## What is asked
Nothing but the lines from the one with "What is the approximate midpoint between points A" to the final line should be returned, each exactly as it appears.
[BEGIN Entries provided]
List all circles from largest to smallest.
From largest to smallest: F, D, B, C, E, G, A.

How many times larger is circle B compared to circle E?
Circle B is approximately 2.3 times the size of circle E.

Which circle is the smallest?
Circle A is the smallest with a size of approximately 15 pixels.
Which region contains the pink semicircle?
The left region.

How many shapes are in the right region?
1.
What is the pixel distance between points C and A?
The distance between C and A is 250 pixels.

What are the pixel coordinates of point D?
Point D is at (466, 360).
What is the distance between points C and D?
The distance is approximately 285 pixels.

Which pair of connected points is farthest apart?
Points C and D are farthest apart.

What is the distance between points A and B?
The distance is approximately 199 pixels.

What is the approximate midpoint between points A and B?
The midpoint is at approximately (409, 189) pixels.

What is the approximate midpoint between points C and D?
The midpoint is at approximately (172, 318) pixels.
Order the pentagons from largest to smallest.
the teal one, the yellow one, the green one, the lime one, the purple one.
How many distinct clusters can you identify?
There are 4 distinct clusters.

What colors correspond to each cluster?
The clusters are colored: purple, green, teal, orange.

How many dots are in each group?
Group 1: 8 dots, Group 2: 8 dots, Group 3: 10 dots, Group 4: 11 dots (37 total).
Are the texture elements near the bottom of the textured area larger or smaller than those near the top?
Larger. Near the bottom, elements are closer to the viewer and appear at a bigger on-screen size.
[END Entries provided]
## Correct result
What is the approximate midpoint between points A and B?
The midpoint is at approximately (409, 189) pixels.

What is the approximate midpoint between points C and D?
The midpoint is at approximately (172, 318) pixels.
Order the pentagons from largest to smallest.
the teal one, the yellow one, the green one, the lime one, the purple one.
How many distinct clusters can you identify?
There are 4 distinct clusters.

What colors correspond to each cluster?
The clusters are colored: purple, green, teal, orange.

How many dots are in each group?
Group 1: 8 dots, Group 2: 8 dots, Group 3: 10 dots, Group 4: 11 dots (37 total).
Are the texture elements near the bottom of the textured area larger or smaller than those near the top?
Larger. Near the bottom, elements are closer to the viewer and appear at a bigger on-screen size.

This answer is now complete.